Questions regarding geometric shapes
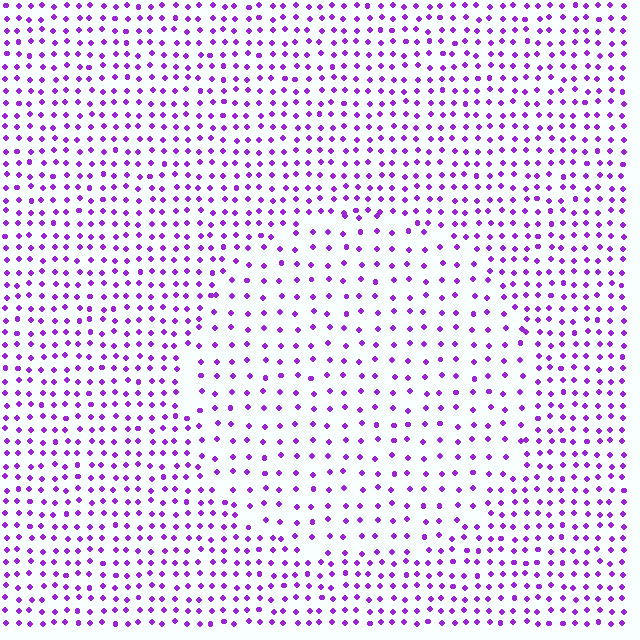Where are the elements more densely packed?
The elements are more densely packed outside the circle boundary.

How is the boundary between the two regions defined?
The boundary is defined by a change in element density (approximately 1.8x ratio). All elements are the same color, size, and shape.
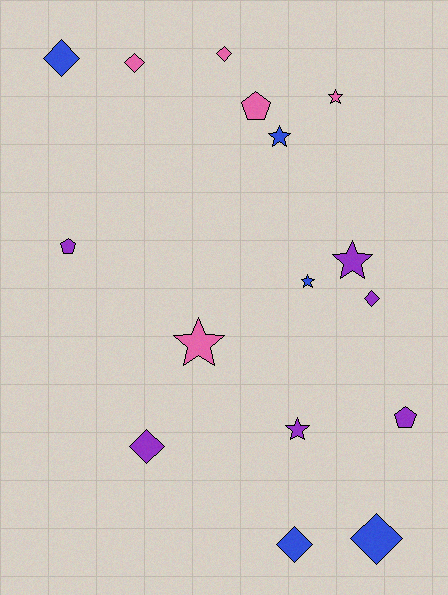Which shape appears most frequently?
Diamond, with 7 objects.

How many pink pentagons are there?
There is 1 pink pentagon.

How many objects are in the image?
There are 16 objects.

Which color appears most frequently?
Purple, with 6 objects.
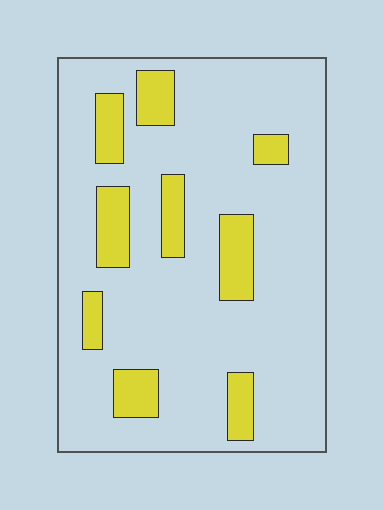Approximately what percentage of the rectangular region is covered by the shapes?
Approximately 15%.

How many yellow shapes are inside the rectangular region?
9.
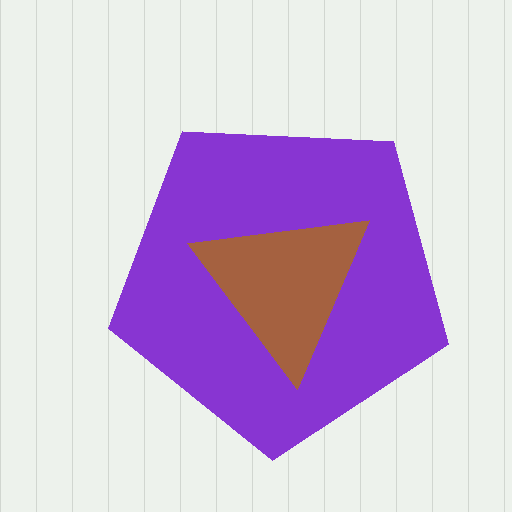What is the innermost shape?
The brown triangle.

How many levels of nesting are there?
2.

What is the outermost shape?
The purple pentagon.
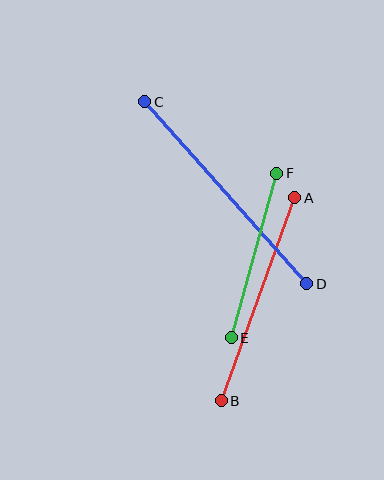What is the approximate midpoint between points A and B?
The midpoint is at approximately (258, 299) pixels.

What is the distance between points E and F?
The distance is approximately 171 pixels.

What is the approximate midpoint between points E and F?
The midpoint is at approximately (254, 256) pixels.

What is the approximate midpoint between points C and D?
The midpoint is at approximately (226, 193) pixels.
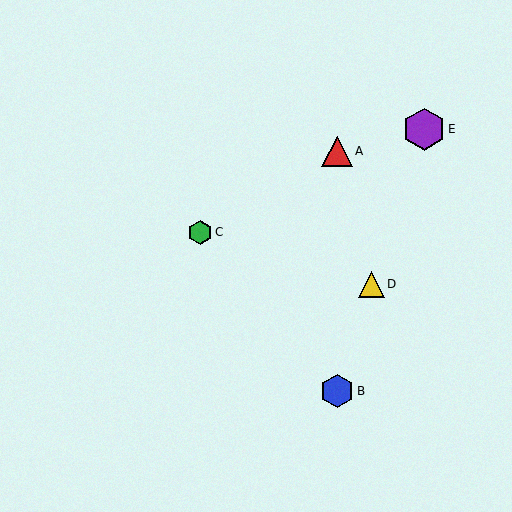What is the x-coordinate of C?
Object C is at x≈200.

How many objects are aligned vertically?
2 objects (A, B) are aligned vertically.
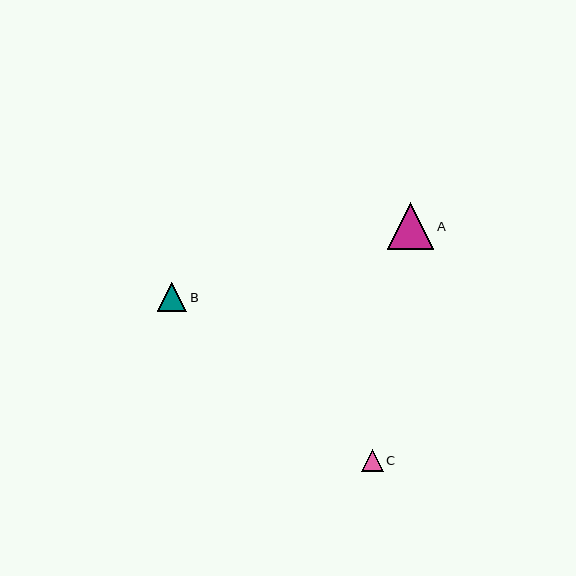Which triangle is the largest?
Triangle A is the largest with a size of approximately 47 pixels.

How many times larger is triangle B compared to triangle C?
Triangle B is approximately 1.3 times the size of triangle C.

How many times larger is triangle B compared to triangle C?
Triangle B is approximately 1.3 times the size of triangle C.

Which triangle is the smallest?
Triangle C is the smallest with a size of approximately 22 pixels.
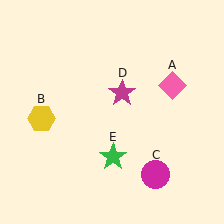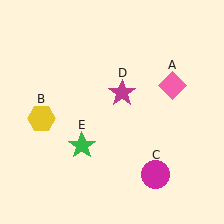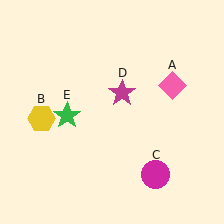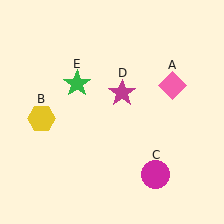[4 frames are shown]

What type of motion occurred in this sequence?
The green star (object E) rotated clockwise around the center of the scene.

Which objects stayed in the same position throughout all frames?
Pink diamond (object A) and yellow hexagon (object B) and magenta circle (object C) and magenta star (object D) remained stationary.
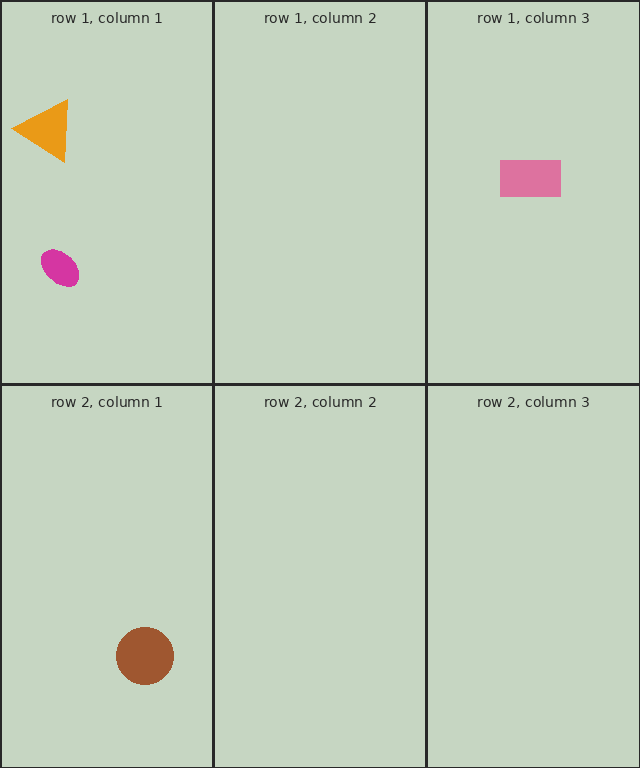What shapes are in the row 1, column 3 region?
The pink rectangle.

=== PROBLEM STATEMENT ===
Your task is to retype all the entries exactly and leave out any pictures.

=== OUTPUT ===
Where are the elements more densely packed?
The elements are more densely packed outside the circle boundary.

How is the boundary between the two regions defined?
The boundary is defined by a change in element density (approximately 1.8x ratio). All elements are the same color, size, and shape.
Which shape appears most frequently?
Diamond, with 7 objects.

How many pink pentagons are there?
There is 1 pink pentagon.

How many objects are in the image?
There are 16 objects.

Which color appears most frequently?
Purple, with 6 objects.
Approximately what percentage of the rectangular region is covered by the shapes?
Approximately 15%.

How many yellow shapes are inside the rectangular region?
9.
What is the innermost shape?
The brown triangle.

How many levels of nesting are there?
2.

What is the outermost shape?
The purple pentagon.
What is the approximate midpoint between points A and B?
The midpoint is at approximately (258, 299) pixels.

What is the distance between points E and F?
The distance is approximately 171 pixels.

What is the approximate midpoint between points E and F?
The midpoint is at approximately (254, 256) pixels.

What is the approximate midpoint between points C and D?
The midpoint is at approximately (226, 193) pixels.
What is the x-coordinate of C?
Object C is at x≈200.

How many objects are aligned vertically?
2 objects (A, B) are aligned vertically.
Which triangle is the largest?
Triangle A is the largest with a size of approximately 47 pixels.

How many times larger is triangle B compared to triangle C?
Triangle B is approximately 1.3 times the size of triangle C.

How many times larger is triangle B compared to triangle C?
Triangle B is approximately 1.3 times the size of triangle C.

Which triangle is the smallest?
Triangle C is the smallest with a size of approximately 22 pixels.
[4 frames are shown]

What type of motion occurred in this sequence?
The green star (object E) rotated clockwise around the center of the scene.

Which objects stayed in the same position throughout all frames?
Pink diamond (object A) and yellow hexagon (object B) and magenta circle (object C) and magenta star (object D) remained stationary.
What shapes are in the row 1, column 3 region?
The pink rectangle.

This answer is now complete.